Geometry dataset question entries:

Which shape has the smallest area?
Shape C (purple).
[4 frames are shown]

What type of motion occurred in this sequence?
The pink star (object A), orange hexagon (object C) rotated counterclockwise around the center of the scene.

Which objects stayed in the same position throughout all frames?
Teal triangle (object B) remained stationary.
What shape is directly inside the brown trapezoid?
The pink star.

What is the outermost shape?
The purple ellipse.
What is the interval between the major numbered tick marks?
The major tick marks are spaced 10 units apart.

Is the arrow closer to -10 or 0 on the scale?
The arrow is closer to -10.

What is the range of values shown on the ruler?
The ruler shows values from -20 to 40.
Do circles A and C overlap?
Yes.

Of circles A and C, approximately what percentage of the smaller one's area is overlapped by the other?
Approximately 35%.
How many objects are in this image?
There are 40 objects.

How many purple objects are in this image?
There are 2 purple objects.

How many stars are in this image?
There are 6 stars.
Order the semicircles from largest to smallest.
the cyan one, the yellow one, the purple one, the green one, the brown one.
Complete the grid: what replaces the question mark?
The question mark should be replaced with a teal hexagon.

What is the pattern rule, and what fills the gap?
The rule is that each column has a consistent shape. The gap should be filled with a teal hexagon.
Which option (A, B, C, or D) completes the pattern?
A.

--

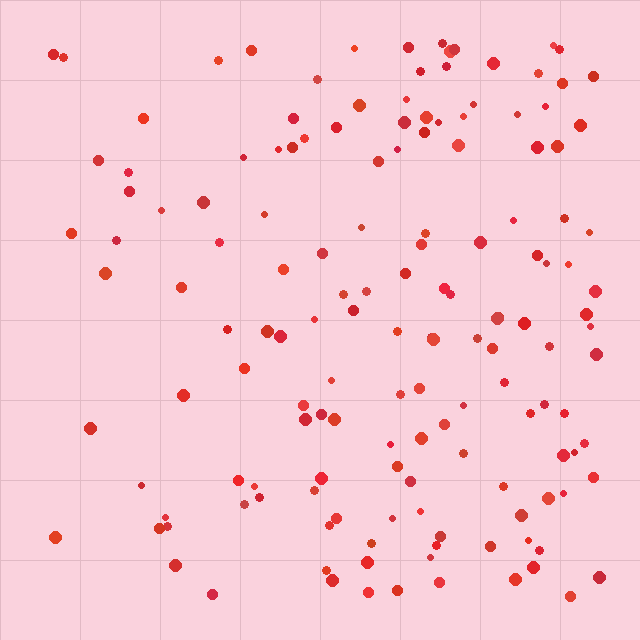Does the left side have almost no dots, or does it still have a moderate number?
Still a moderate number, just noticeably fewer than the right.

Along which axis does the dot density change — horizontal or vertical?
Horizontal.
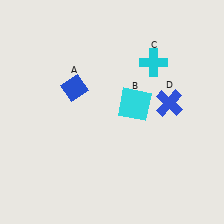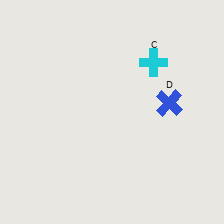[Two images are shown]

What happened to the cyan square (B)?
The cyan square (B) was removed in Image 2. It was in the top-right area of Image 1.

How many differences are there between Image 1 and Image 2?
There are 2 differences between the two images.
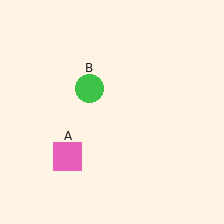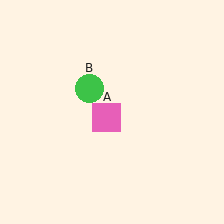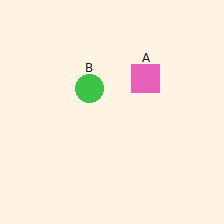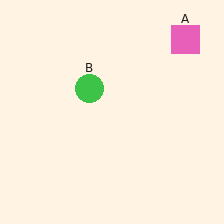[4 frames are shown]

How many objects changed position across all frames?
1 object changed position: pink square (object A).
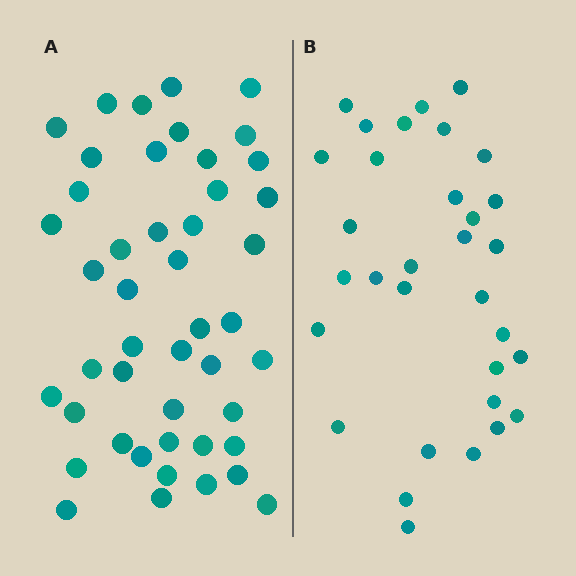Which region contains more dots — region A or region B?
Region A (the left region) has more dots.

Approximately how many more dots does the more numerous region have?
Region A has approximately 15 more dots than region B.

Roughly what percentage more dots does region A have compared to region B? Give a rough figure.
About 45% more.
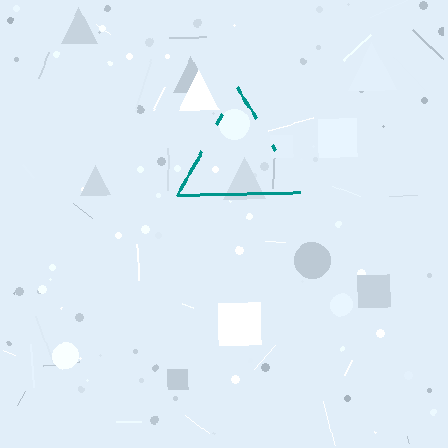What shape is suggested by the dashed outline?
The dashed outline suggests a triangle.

Your task:
Repeat, word for word, the lines of the material above from the one holding "Does the left" through the one holding "[Two images are shown]". Leave out pictures.

Correct response:
Does the left side have almost no dots, or does it still have a moderate number?
Still a moderate number, just noticeably fewer than the right.

Along which axis does the dot density change — horizontal or vertical?
Horizontal.
[Two images are shown]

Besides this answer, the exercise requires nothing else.